Problem requirements ->
Below are some records. Write out the lines from the one containing "What are the pixel coordinates of G?" to the last line, word for word, leaving out pictures.

### Records shown ###

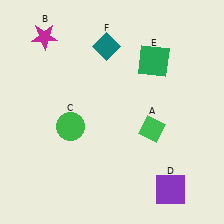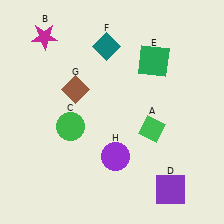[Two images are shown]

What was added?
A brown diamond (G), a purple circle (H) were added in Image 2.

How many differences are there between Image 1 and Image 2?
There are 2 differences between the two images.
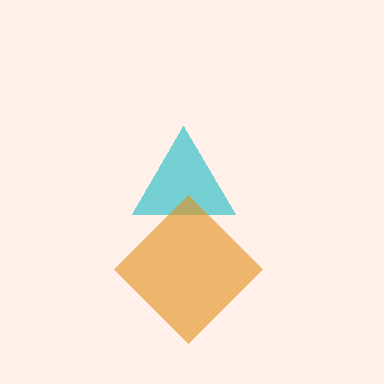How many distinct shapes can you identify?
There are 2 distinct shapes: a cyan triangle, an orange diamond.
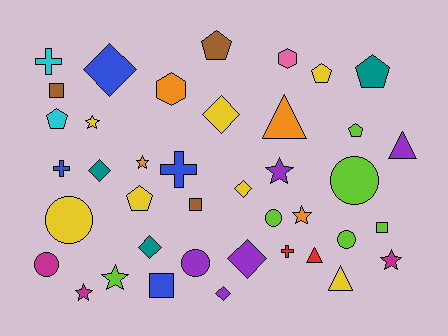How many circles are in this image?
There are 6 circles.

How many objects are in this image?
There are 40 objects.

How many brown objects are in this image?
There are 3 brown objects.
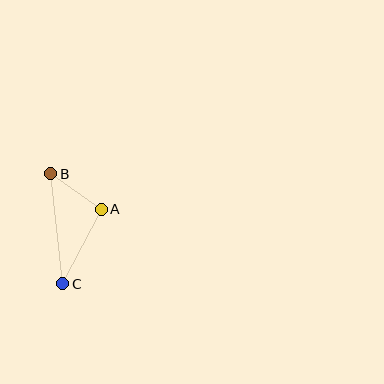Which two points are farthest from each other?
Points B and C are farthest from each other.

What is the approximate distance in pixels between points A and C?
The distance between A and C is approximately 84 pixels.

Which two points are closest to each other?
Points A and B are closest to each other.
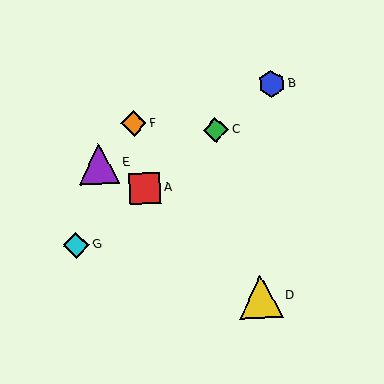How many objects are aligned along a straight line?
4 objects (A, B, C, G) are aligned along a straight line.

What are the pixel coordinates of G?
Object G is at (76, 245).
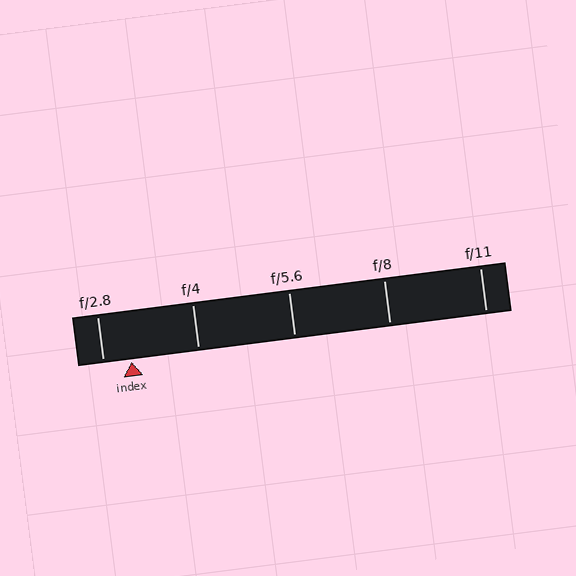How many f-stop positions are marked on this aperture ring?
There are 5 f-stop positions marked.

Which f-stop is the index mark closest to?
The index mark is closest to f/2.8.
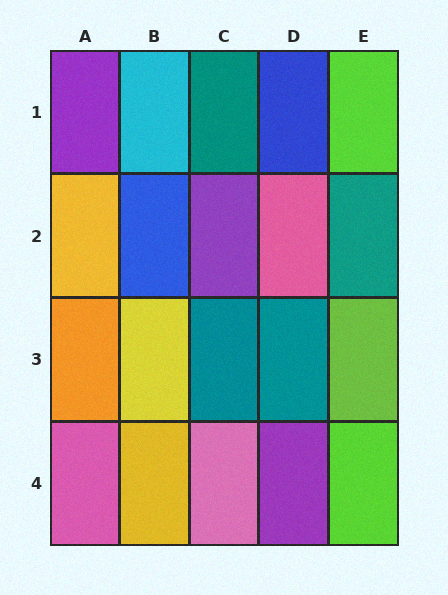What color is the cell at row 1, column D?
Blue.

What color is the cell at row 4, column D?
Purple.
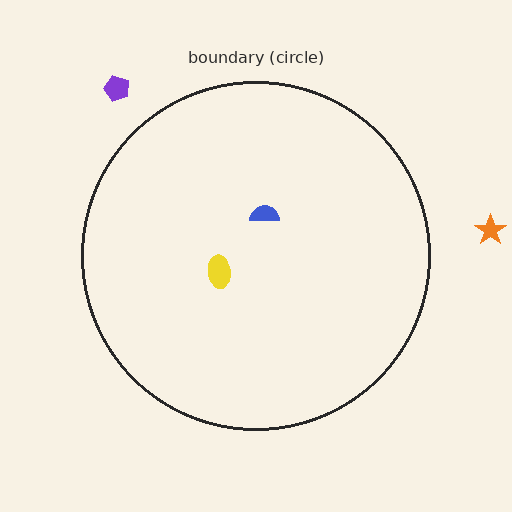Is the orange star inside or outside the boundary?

###

Task response ->
What are the pixel coordinates of G?
Object G is at (76, 245).
How many f-stop positions are marked on this aperture ring?
There are 5 f-stop positions marked.

Which f-stop is the index mark closest to?
The index mark is closest to f/2.8.
What color is the cell at row 1, column D?
Blue.

What color is the cell at row 4, column D?
Purple.
Is the orange star inside or outside the boundary?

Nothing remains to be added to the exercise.